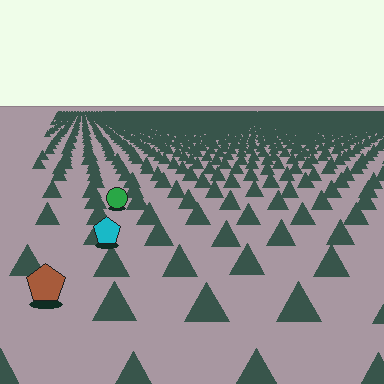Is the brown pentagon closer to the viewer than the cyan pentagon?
Yes. The brown pentagon is closer — you can tell from the texture gradient: the ground texture is coarser near it.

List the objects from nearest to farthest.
From nearest to farthest: the brown pentagon, the cyan pentagon, the green circle.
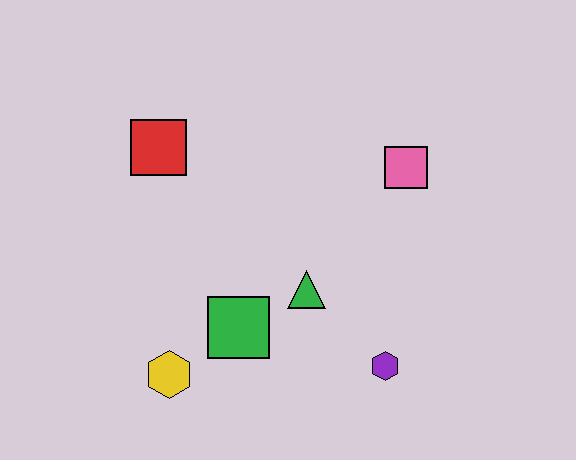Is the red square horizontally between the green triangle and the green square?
No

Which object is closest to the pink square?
The green triangle is closest to the pink square.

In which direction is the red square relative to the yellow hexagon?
The red square is above the yellow hexagon.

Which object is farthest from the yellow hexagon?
The pink square is farthest from the yellow hexagon.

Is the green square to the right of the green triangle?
No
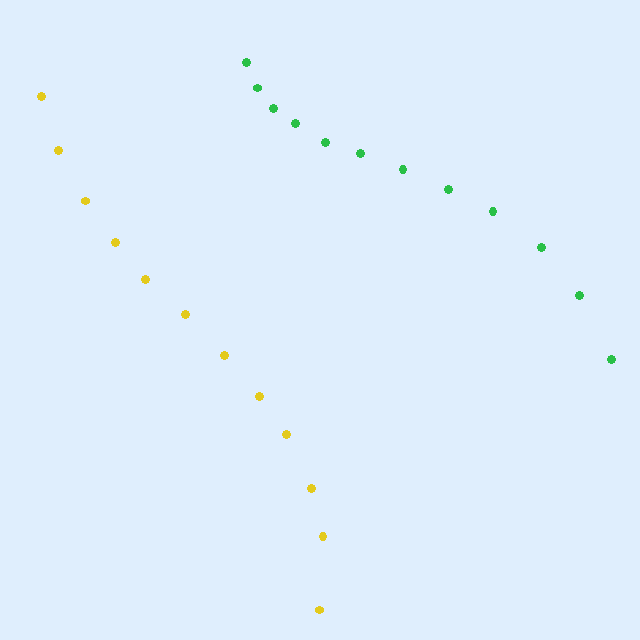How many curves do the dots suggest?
There are 2 distinct paths.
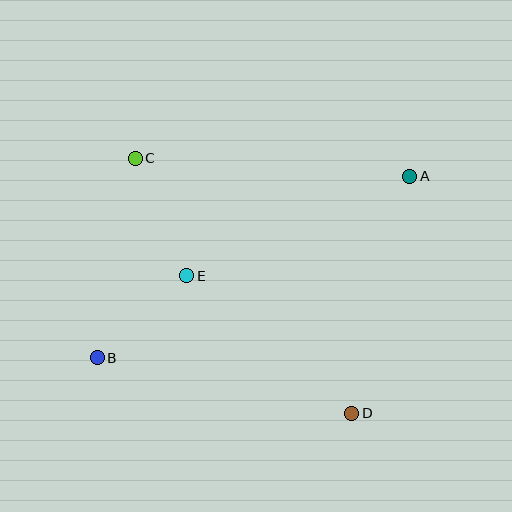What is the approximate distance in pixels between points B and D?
The distance between B and D is approximately 260 pixels.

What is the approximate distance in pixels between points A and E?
The distance between A and E is approximately 244 pixels.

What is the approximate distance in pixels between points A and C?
The distance between A and C is approximately 275 pixels.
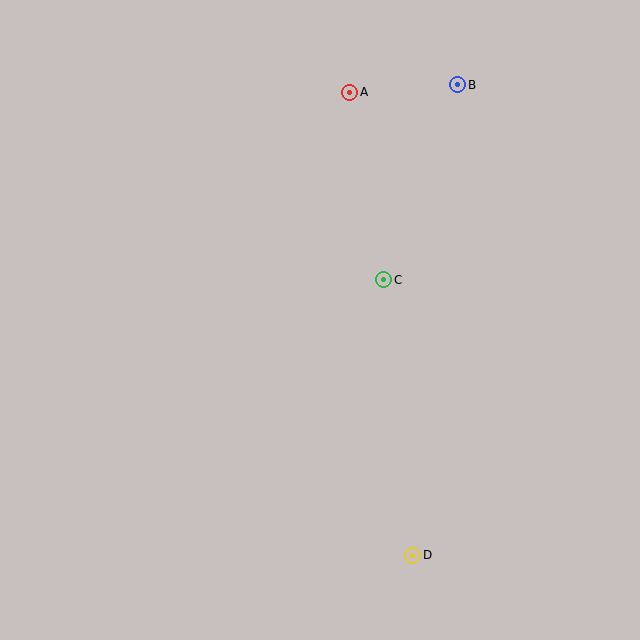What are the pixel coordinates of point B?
Point B is at (458, 85).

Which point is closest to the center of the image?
Point C at (384, 280) is closest to the center.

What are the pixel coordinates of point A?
Point A is at (350, 92).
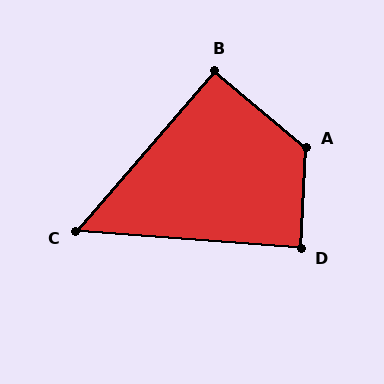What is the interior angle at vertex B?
Approximately 91 degrees (obtuse, close to a right angle).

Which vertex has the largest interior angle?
A, at approximately 127 degrees.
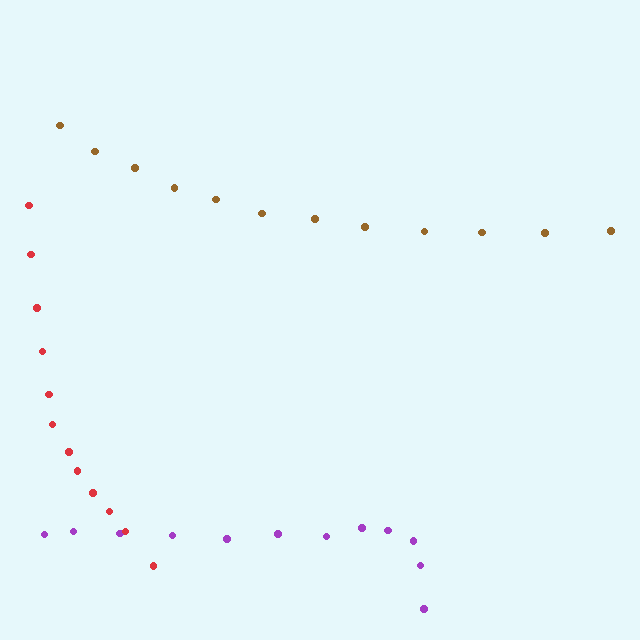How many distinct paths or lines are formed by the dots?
There are 3 distinct paths.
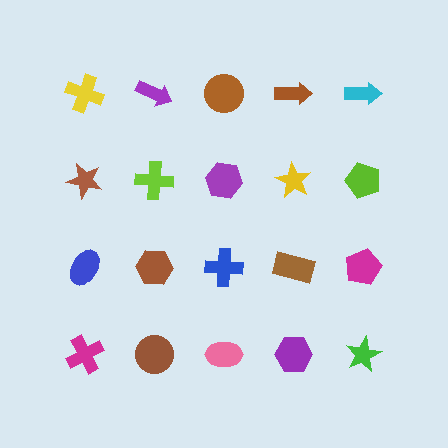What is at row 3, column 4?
A brown rectangle.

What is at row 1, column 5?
A cyan arrow.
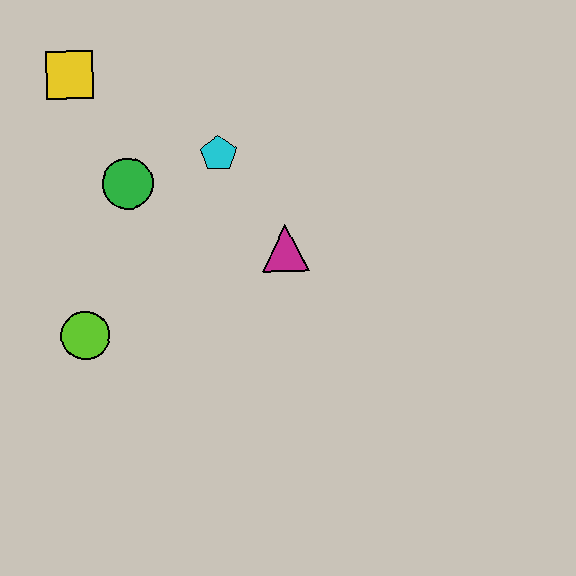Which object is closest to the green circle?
The cyan pentagon is closest to the green circle.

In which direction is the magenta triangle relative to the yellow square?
The magenta triangle is to the right of the yellow square.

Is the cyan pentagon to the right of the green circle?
Yes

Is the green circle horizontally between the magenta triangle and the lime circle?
Yes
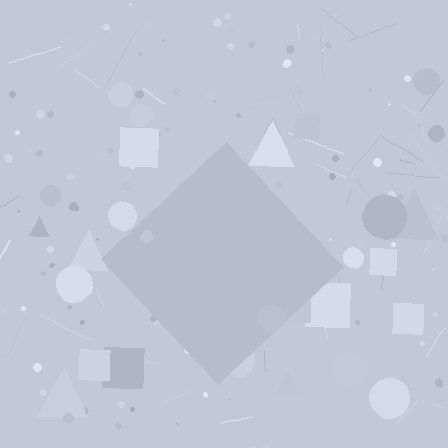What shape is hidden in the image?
A diamond is hidden in the image.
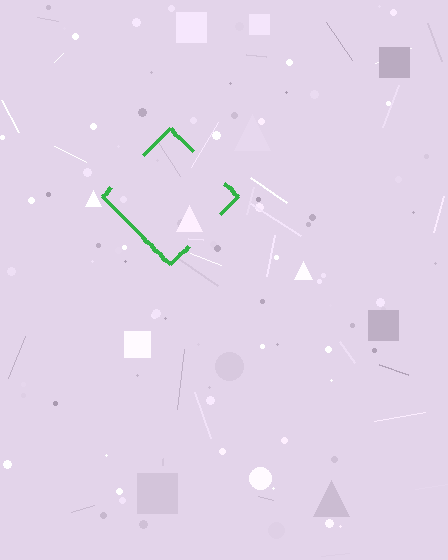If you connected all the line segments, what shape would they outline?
They would outline a diamond.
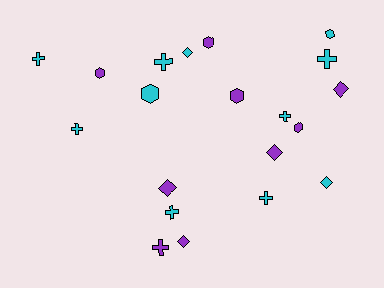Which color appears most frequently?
Cyan, with 11 objects.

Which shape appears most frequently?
Cross, with 8 objects.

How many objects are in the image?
There are 20 objects.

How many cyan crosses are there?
There are 7 cyan crosses.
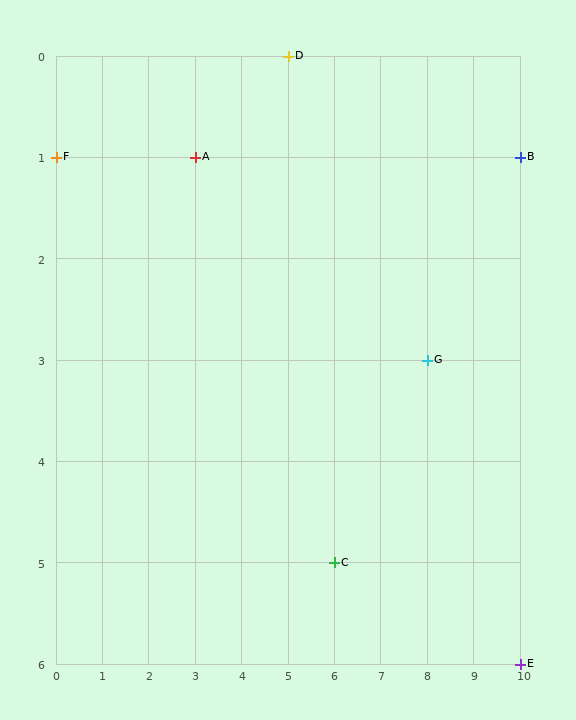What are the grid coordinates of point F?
Point F is at grid coordinates (0, 1).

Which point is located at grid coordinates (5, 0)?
Point D is at (5, 0).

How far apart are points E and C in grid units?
Points E and C are 4 columns and 1 row apart (about 4.1 grid units diagonally).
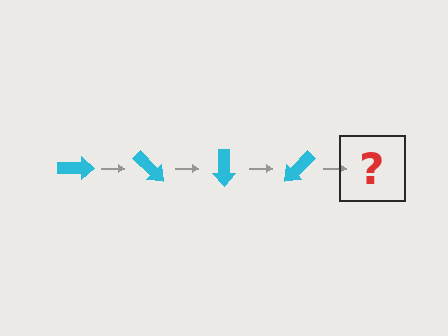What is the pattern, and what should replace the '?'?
The pattern is that the arrow rotates 45 degrees clockwise each step. The '?' should be a cyan arrow rotated 180 degrees clockwise.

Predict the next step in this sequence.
The next step is a cyan arrow rotated 180 degrees clockwise.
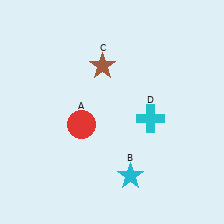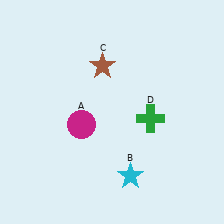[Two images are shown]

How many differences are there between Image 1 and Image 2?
There are 2 differences between the two images.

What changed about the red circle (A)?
In Image 1, A is red. In Image 2, it changed to magenta.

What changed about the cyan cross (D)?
In Image 1, D is cyan. In Image 2, it changed to green.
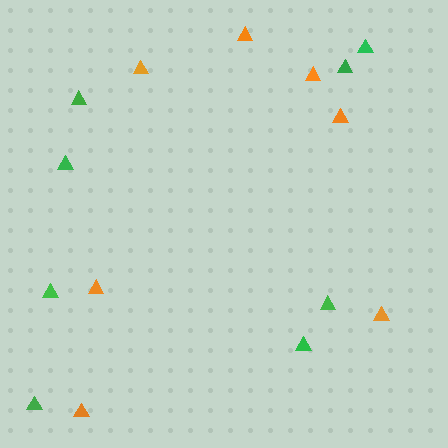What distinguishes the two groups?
There are 2 groups: one group of green triangles (8) and one group of orange triangles (7).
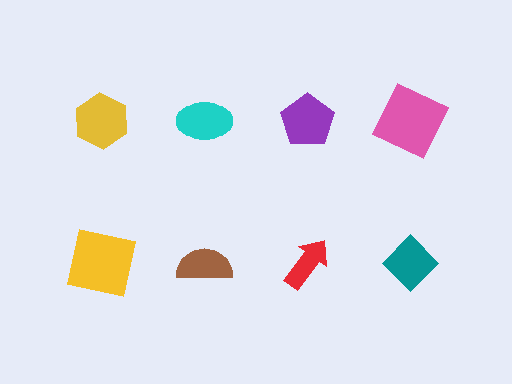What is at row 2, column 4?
A teal diamond.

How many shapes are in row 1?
4 shapes.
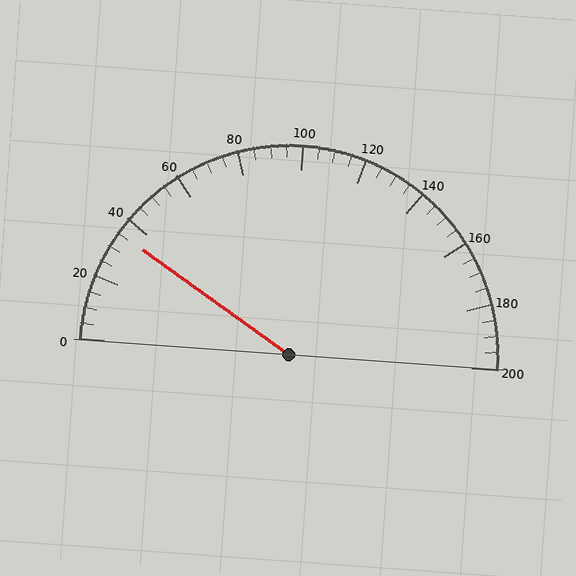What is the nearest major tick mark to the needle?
The nearest major tick mark is 40.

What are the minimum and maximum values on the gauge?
The gauge ranges from 0 to 200.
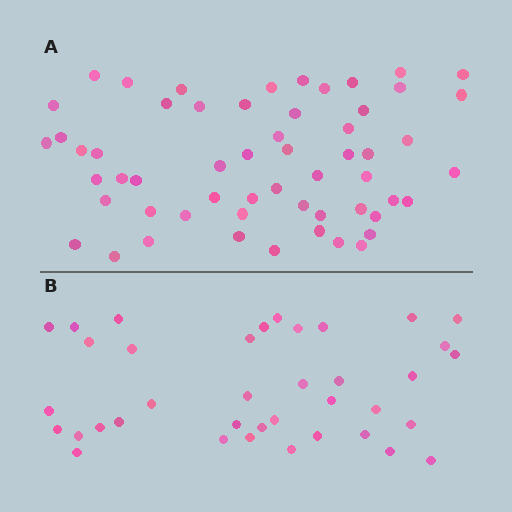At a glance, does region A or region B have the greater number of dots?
Region A (the top region) has more dots.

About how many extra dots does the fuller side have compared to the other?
Region A has approximately 20 more dots than region B.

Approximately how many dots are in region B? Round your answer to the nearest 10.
About 40 dots. (The exact count is 38, which rounds to 40.)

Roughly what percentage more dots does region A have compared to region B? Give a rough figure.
About 50% more.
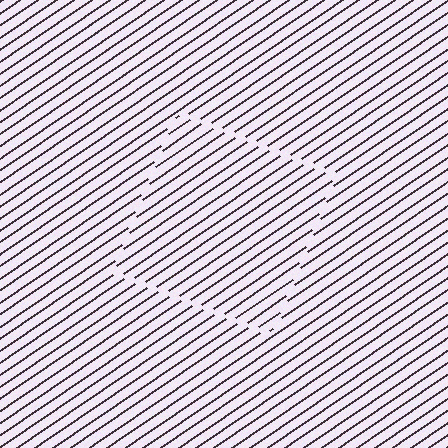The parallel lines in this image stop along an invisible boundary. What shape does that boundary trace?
An illusory square. The interior of the shape contains the same grating, shifted by half a period — the contour is defined by the phase discontinuity where line-ends from the inner and outer gratings abut.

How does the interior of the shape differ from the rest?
The interior of the shape contains the same grating, shifted by half a period — the contour is defined by the phase discontinuity where line-ends from the inner and outer gratings abut.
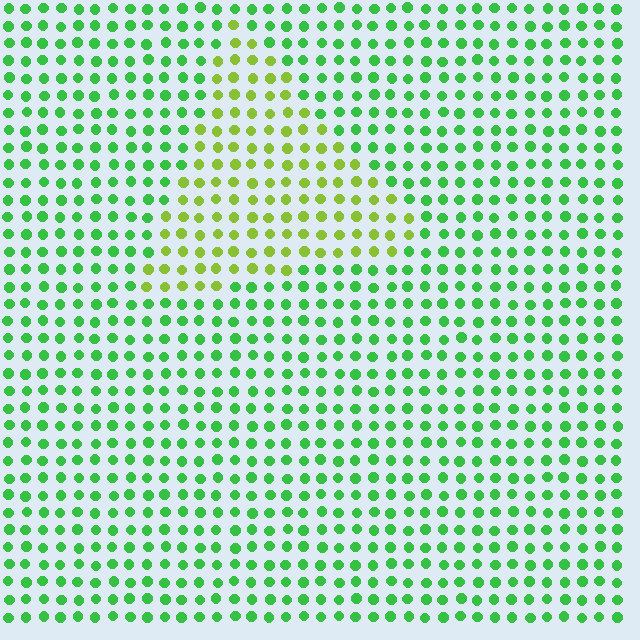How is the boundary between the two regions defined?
The boundary is defined purely by a slight shift in hue (about 42 degrees). Spacing, size, and orientation are identical on both sides.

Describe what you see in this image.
The image is filled with small green elements in a uniform arrangement. A triangle-shaped region is visible where the elements are tinted to a slightly different hue, forming a subtle color boundary.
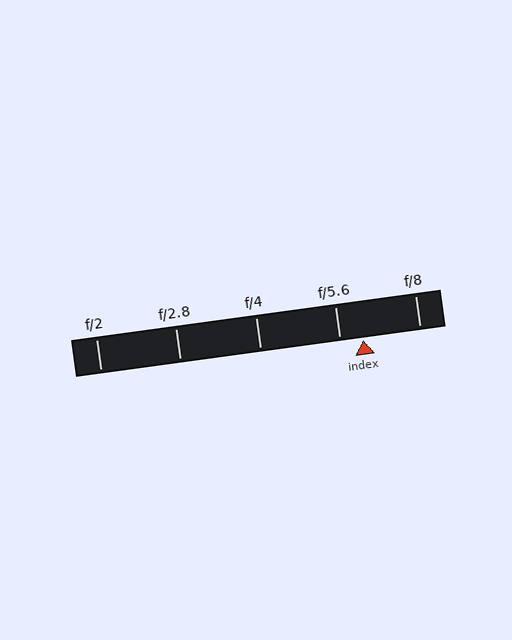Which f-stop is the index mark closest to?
The index mark is closest to f/5.6.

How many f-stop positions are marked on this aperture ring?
There are 5 f-stop positions marked.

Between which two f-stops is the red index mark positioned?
The index mark is between f/5.6 and f/8.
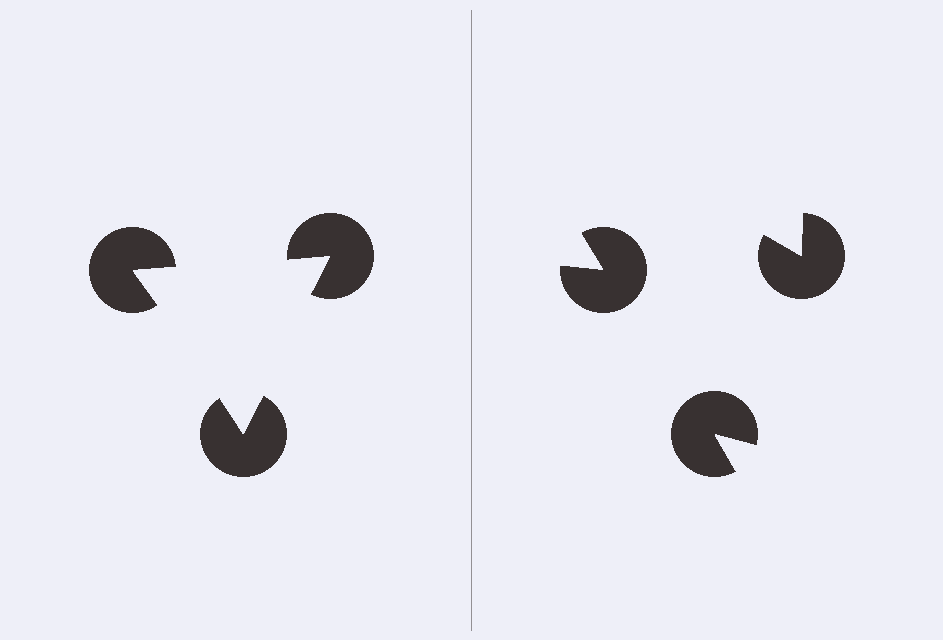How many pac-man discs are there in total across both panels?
6 — 3 on each side.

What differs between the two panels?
The pac-man discs are positioned identically on both sides; only the wedge orientations differ. On the left they align to a triangle; on the right they are misaligned.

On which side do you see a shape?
An illusory triangle appears on the left side. On the right side the wedge cuts are rotated, so no coherent shape forms.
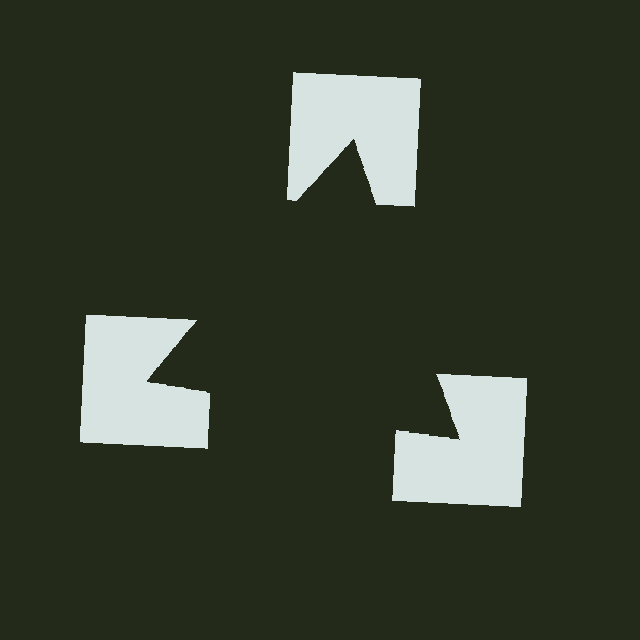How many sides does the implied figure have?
3 sides.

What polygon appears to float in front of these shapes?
An illusory triangle — its edges are inferred from the aligned wedge cuts in the notched squares, not physically drawn.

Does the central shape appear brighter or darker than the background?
It typically appears slightly darker than the background, even though no actual brightness change is drawn.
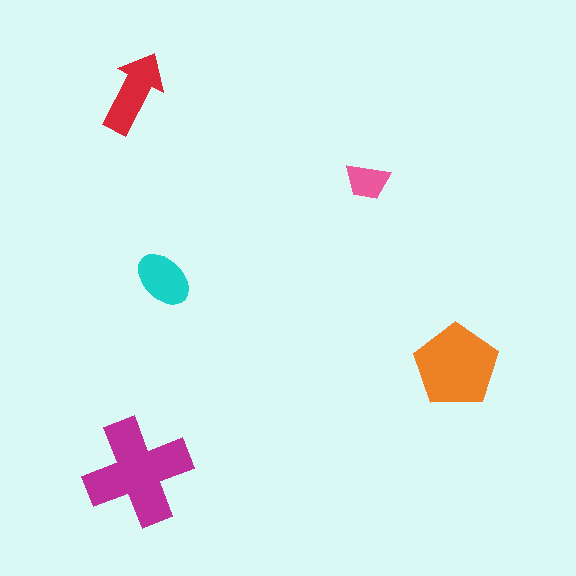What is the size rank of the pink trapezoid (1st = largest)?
5th.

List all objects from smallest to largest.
The pink trapezoid, the cyan ellipse, the red arrow, the orange pentagon, the magenta cross.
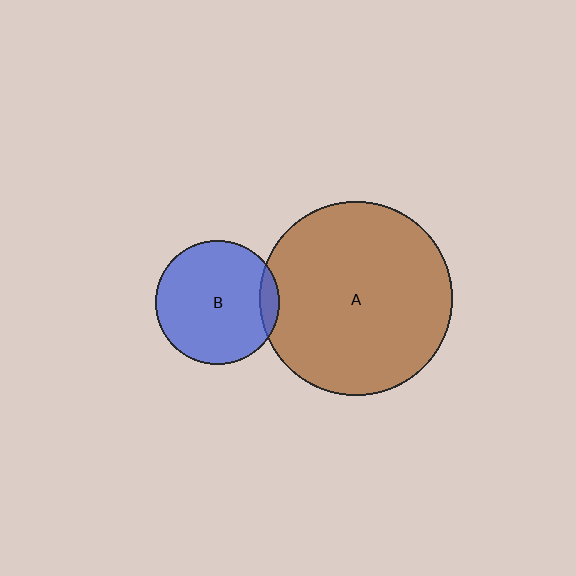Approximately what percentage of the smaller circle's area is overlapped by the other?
Approximately 10%.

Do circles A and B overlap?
Yes.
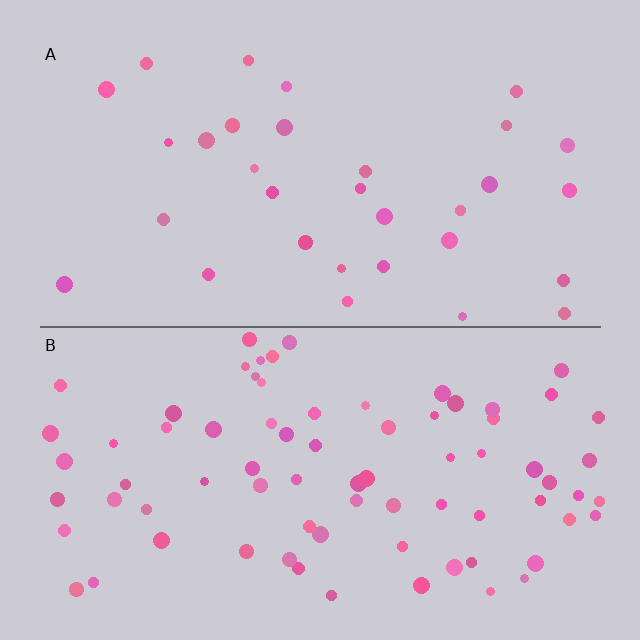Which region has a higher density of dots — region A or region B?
B (the bottom).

------------------------------------

**Task directions**
Leaving out every picture, transcribe exactly the lines from the line that contains "Which region has" through the final line of the entries above.

**Problem solution**
Which region has a higher density of dots — region A or region B?
B (the bottom).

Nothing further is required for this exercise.